* BEGIN DATA PROVIDED *

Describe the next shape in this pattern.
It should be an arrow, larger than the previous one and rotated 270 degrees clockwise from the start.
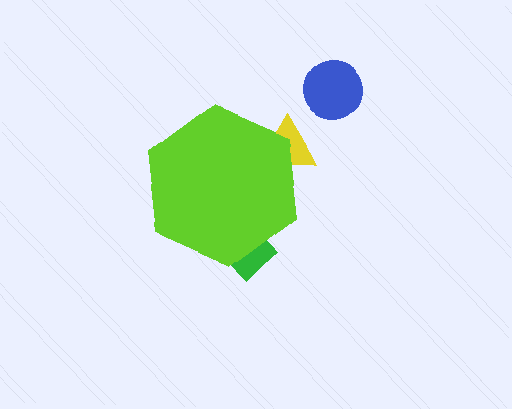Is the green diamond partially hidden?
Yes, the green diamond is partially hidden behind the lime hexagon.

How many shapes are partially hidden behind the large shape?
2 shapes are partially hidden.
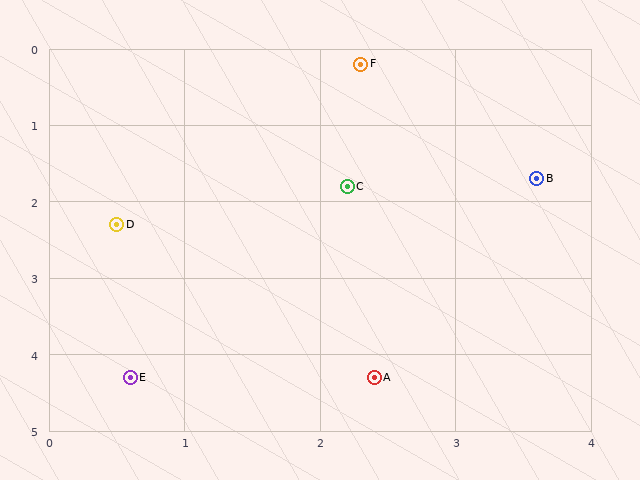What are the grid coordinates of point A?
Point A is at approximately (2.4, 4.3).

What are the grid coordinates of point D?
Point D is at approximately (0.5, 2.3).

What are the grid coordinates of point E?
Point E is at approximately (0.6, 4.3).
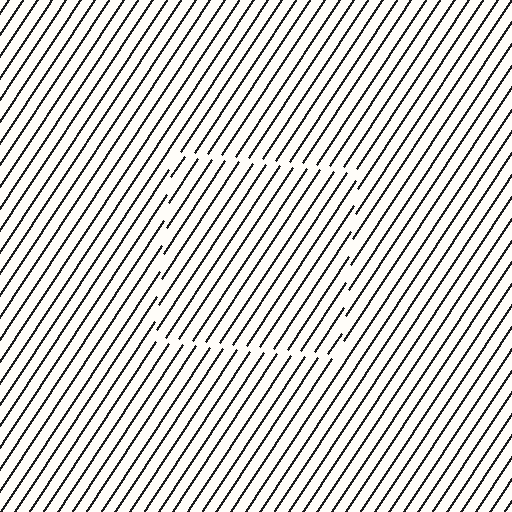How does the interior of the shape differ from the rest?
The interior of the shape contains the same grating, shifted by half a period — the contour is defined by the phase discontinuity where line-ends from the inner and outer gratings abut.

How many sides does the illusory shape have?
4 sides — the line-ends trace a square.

* END DATA PROVIDED *
* BEGIN DATA PROVIDED *

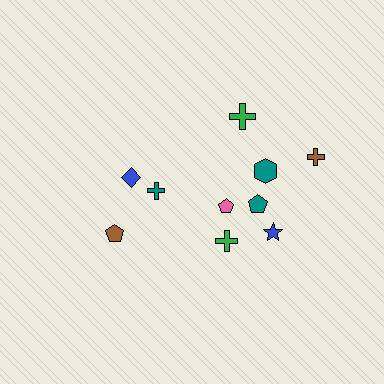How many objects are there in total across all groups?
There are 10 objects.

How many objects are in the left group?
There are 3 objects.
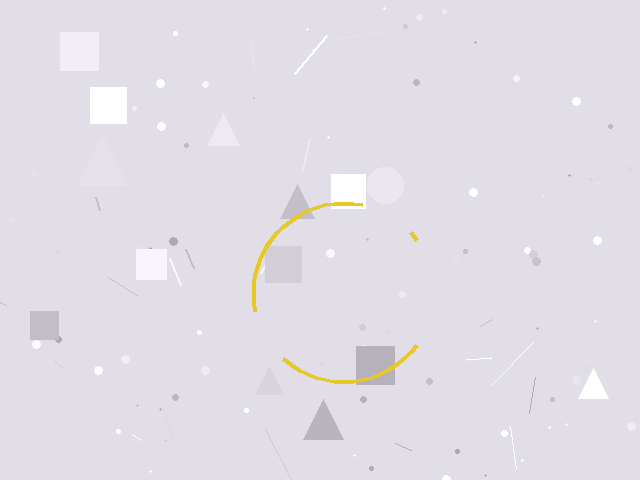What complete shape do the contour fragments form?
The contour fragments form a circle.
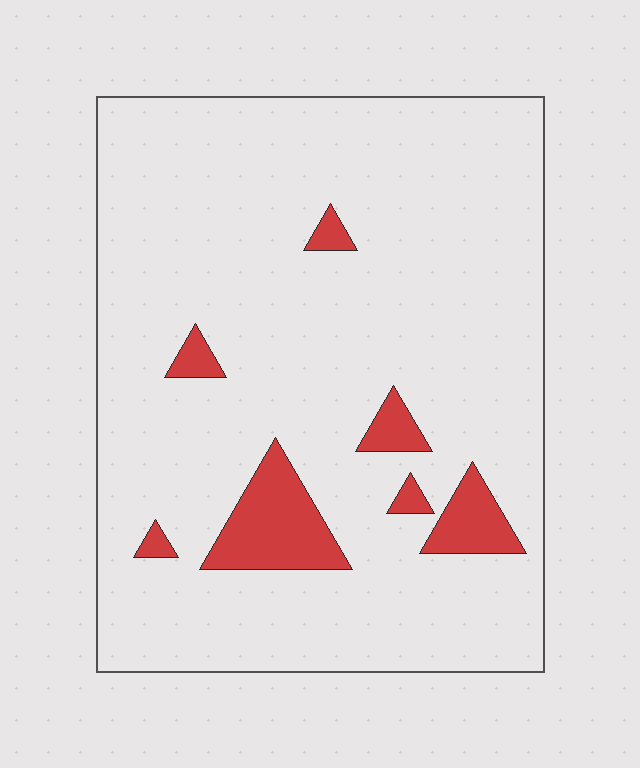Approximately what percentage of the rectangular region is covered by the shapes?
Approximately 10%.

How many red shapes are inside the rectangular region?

* END DATA PROVIDED *

[WORK TO DO] Word for word, restate the lines beginning with the one that has "What complete shape" and ending with the one that has "How many red". Keep both ends and skip any pictures.

[EXERCISE OUTPUT]
What complete shape do the contour fragments form?
The contour fragments form a circle.
Approximately what percentage of the rectangular region is covered by the shapes?
Approximately 10%.

How many red shapes are inside the rectangular region?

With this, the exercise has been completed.